Written task:
What is to be transcribed is the run of lines opening with the one that has "Is the green hexagon horizontally" and closing with the one that has "Is the green mark", and only that run, exactly.

Items listed in a dataset
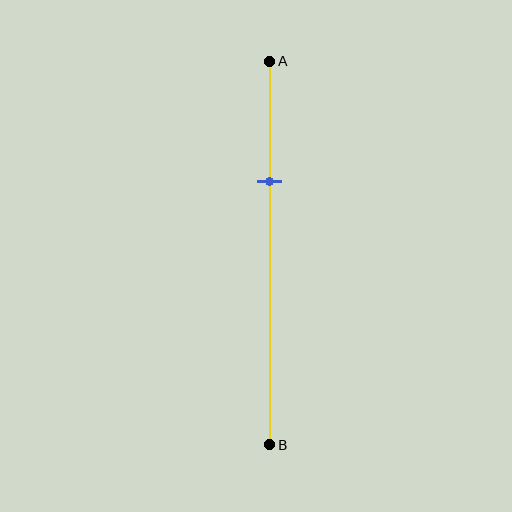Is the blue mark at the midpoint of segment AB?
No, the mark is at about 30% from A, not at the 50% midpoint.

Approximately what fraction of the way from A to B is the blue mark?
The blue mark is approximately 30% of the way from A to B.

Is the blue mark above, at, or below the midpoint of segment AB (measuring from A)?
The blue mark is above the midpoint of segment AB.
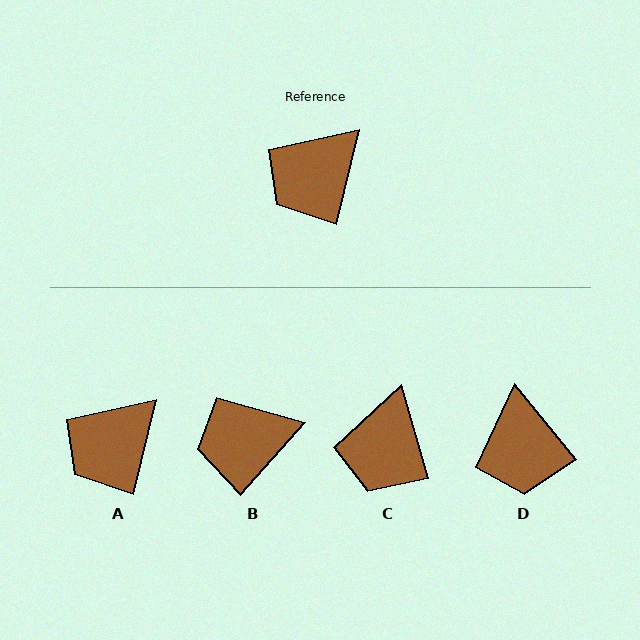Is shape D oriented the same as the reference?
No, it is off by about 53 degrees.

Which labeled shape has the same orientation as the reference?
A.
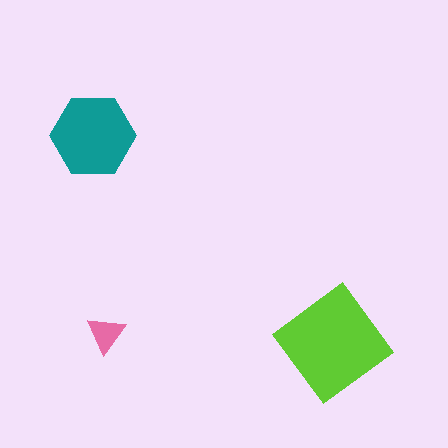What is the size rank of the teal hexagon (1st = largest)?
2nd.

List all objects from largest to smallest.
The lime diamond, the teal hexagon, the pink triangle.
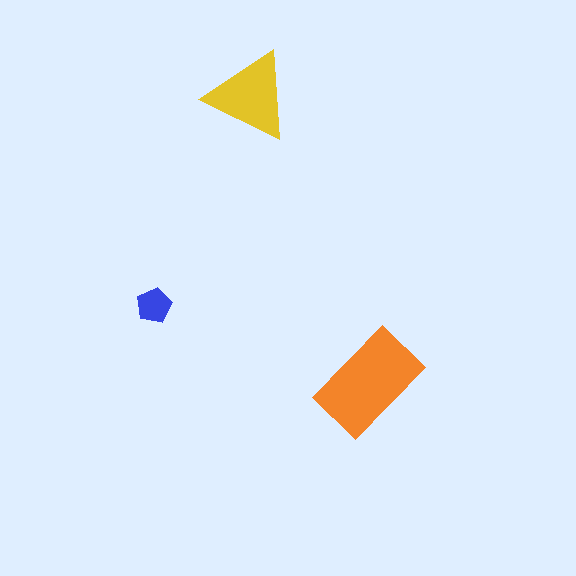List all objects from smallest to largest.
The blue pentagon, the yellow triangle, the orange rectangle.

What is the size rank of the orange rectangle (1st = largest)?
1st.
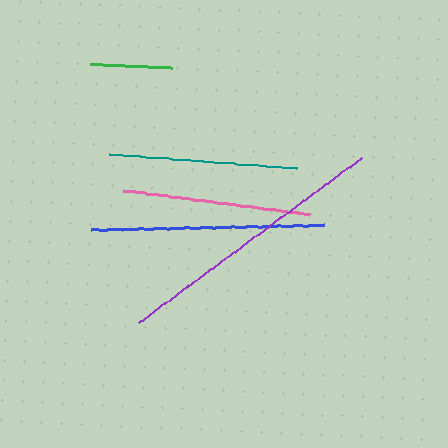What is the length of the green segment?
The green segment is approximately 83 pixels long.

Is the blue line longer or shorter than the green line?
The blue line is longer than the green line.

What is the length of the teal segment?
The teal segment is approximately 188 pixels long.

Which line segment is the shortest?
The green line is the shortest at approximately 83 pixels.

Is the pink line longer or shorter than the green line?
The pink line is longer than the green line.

--

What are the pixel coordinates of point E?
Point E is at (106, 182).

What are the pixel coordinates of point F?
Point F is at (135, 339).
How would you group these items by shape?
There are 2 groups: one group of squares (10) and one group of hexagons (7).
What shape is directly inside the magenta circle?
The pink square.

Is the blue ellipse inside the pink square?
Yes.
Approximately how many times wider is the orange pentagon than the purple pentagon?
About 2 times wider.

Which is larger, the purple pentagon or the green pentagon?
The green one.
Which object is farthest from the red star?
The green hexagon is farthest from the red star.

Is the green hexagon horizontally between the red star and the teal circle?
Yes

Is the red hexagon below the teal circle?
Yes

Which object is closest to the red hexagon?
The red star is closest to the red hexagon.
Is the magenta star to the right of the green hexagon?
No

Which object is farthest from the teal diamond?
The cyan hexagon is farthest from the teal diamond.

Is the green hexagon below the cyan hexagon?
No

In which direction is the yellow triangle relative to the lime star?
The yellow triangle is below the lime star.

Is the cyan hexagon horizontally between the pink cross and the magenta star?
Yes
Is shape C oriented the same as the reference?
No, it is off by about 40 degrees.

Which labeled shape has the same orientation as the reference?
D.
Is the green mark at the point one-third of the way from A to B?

---

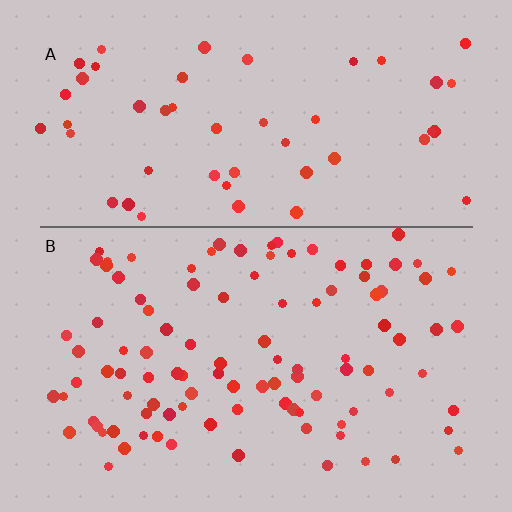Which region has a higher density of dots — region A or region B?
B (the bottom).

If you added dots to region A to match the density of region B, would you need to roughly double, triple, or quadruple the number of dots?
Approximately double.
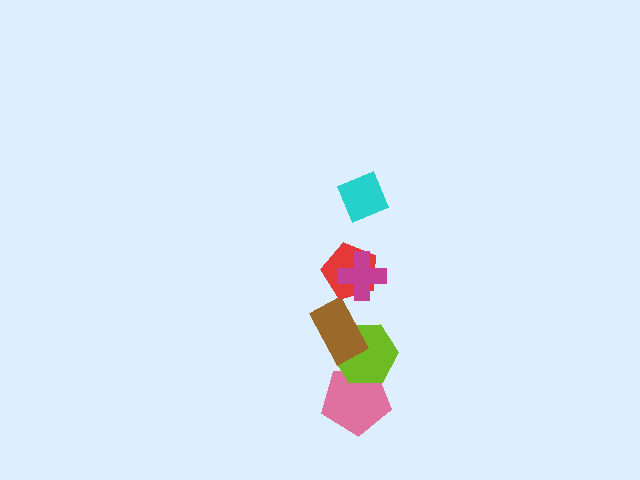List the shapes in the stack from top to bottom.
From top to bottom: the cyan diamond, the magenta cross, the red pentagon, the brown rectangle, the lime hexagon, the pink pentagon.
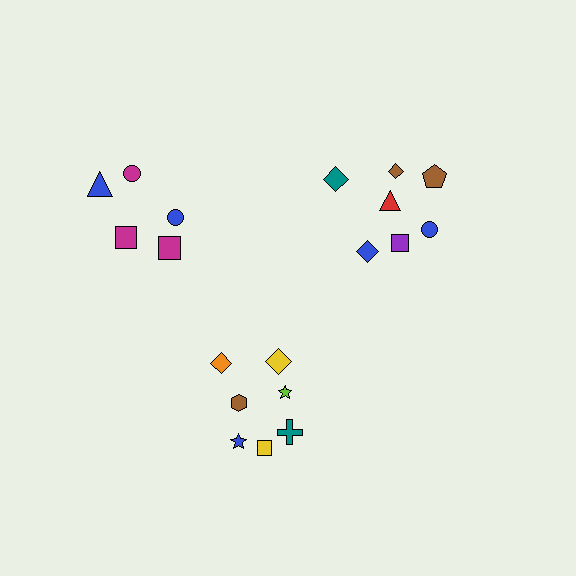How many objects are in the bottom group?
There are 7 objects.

Right answer:
Is the green hexagon horizontally between the red star and the teal circle?
Yes

Is the red hexagon below the teal circle?
Yes

Which object is closest to the red hexagon?
The red star is closest to the red hexagon.
Is the magenta star to the right of the green hexagon?
No

Which object is farthest from the teal diamond?
The cyan hexagon is farthest from the teal diamond.

Is the green hexagon below the cyan hexagon?
No

In which direction is the yellow triangle relative to the lime star?
The yellow triangle is below the lime star.

Is the cyan hexagon horizontally between the pink cross and the magenta star?
Yes
Is shape C oriented the same as the reference?
No, it is off by about 40 degrees.

Which labeled shape has the same orientation as the reference?
D.
Is the green mark at the point one-third of the way from A to B?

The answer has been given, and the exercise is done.